(Data records)
· · · · · · ·

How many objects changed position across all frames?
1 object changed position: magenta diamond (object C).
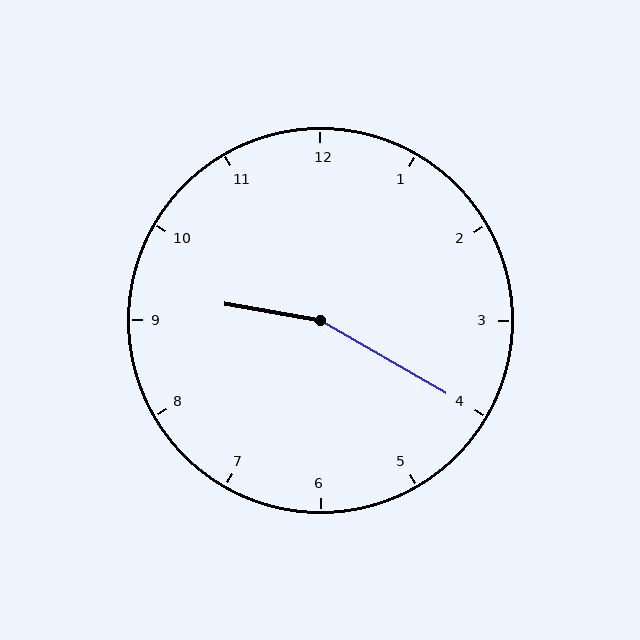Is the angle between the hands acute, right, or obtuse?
It is obtuse.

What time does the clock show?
9:20.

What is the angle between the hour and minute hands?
Approximately 160 degrees.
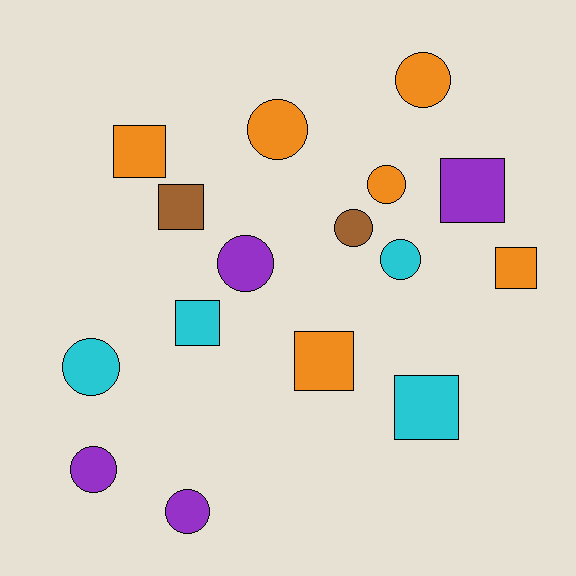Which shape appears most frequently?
Circle, with 9 objects.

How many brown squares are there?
There is 1 brown square.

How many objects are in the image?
There are 16 objects.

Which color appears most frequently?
Orange, with 6 objects.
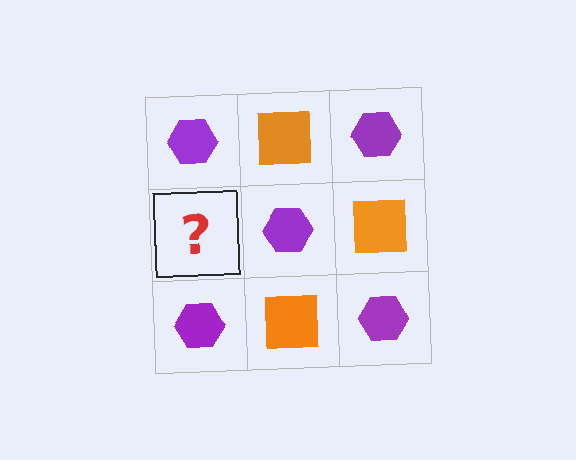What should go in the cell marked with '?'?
The missing cell should contain an orange square.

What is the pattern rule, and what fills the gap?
The rule is that it alternates purple hexagon and orange square in a checkerboard pattern. The gap should be filled with an orange square.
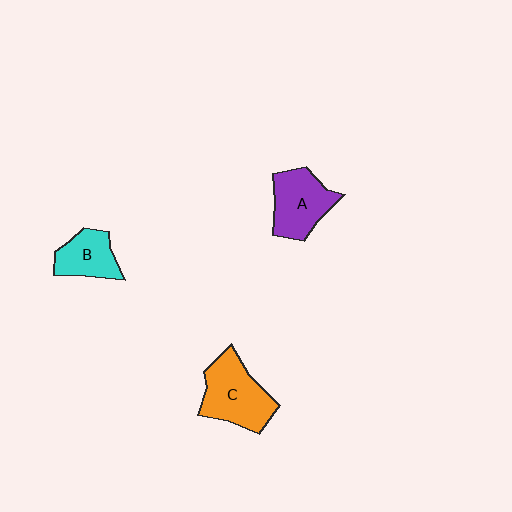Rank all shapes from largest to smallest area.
From largest to smallest: C (orange), A (purple), B (cyan).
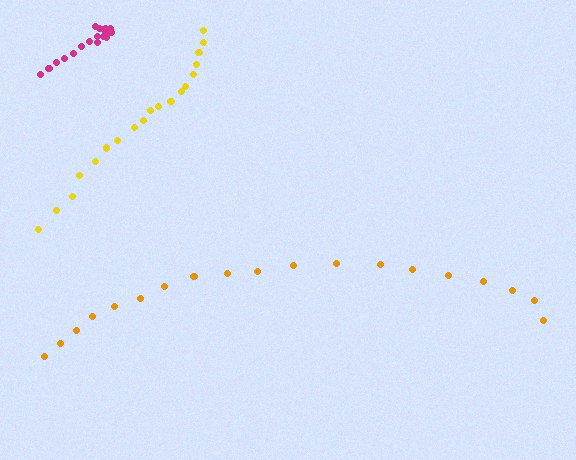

· · · · · · ·

__AIM__
Restate the entire listing word for word, excluding pictures.

__EXERCISE ANSWER__
How many objects changed position across all frames?
1 object changed position: magenta diamond (object C).
Is the angle between the hands acute, right, or obtuse?
It is obtuse.

What time does the clock show?
9:20.

What is the angle between the hour and minute hands?
Approximately 160 degrees.
Which shape appears most frequently?
Circle, with 9 objects.

How many brown squares are there?
There is 1 brown square.

How many objects are in the image?
There are 16 objects.

Which color appears most frequently?
Orange, with 6 objects.
What should go in the cell marked with '?'?
The missing cell should contain an orange square.

What is the pattern rule, and what fills the gap?
The rule is that it alternates purple hexagon and orange square in a checkerboard pattern. The gap should be filled with an orange square.
Rank all shapes from largest to smallest area.
From largest to smallest: C (orange), A (purple), B (cyan).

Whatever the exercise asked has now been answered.